Do this | Without the pictures, repeat the listing character for character.

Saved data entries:

Begin

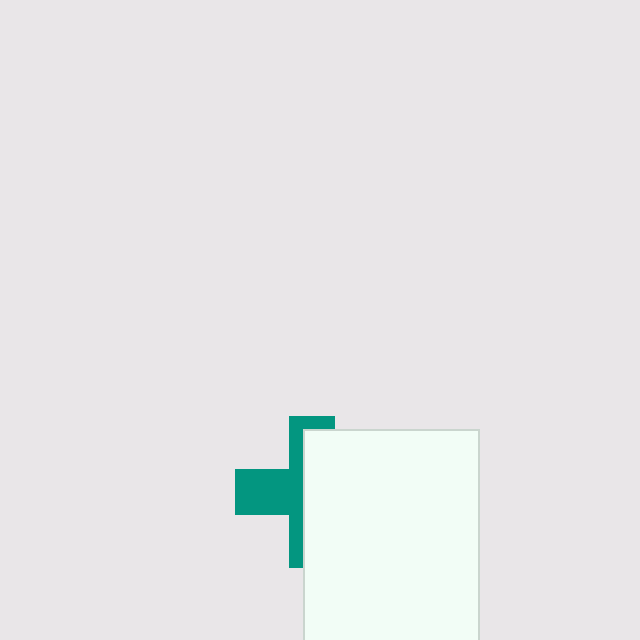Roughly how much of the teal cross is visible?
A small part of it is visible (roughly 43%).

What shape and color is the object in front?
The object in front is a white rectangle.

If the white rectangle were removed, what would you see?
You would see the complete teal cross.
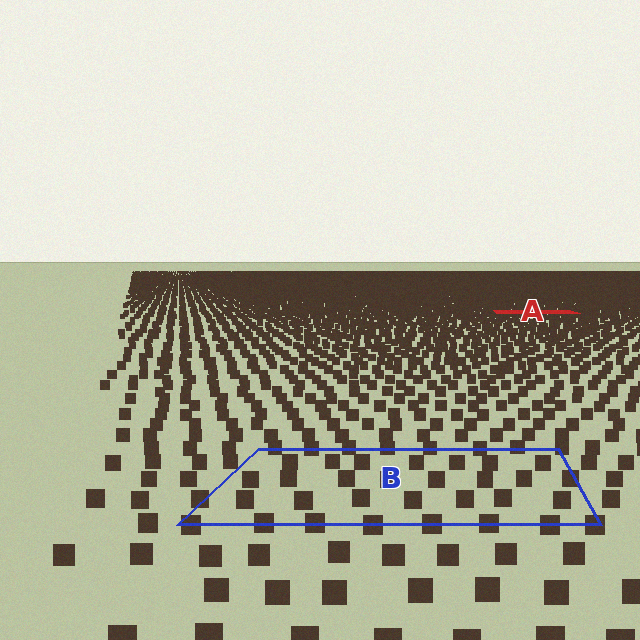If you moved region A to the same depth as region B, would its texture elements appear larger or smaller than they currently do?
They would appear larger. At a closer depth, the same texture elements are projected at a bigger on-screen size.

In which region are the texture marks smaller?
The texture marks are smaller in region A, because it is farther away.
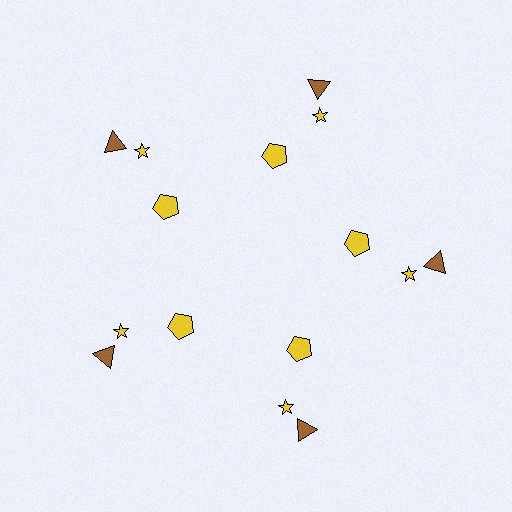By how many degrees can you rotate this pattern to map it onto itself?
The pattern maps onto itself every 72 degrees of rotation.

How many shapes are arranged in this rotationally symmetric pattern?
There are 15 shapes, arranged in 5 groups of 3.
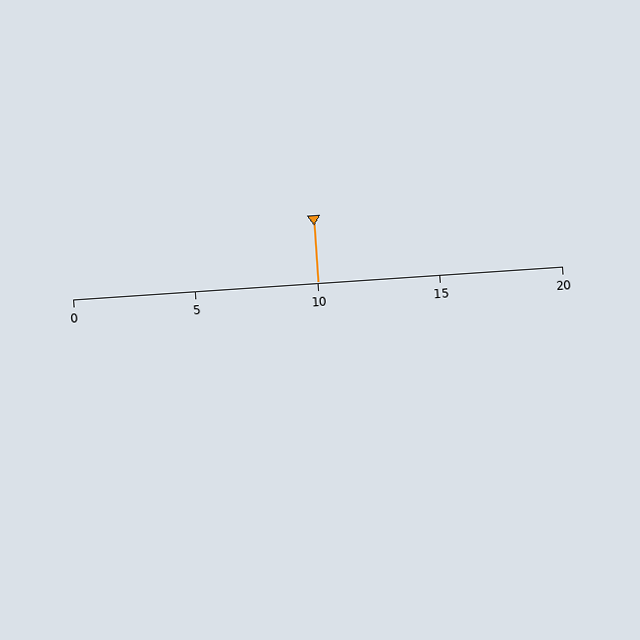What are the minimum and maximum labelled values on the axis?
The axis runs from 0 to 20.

End

Written response |
Roughly how much of the teal cross is visible?
A small part of it is visible (roughly 43%).

What shape and color is the object in front?
The object in front is a white rectangle.

If the white rectangle were removed, what would you see?
You would see the complete teal cross.
If you moved region A to the same depth as region B, would its texture elements appear larger or smaller than they currently do?
They would appear larger. At a closer depth, the same texture elements are projected at a bigger on-screen size.

In which region are the texture marks smaller?
The texture marks are smaller in region A, because it is farther away.
By how many degrees can you rotate this pattern to map it onto itself?
The pattern maps onto itself every 72 degrees of rotation.

How many shapes are arranged in this rotationally symmetric pattern?
There are 15 shapes, arranged in 5 groups of 3.
What are the minimum and maximum labelled values on the axis?
The axis runs from 0 to 20.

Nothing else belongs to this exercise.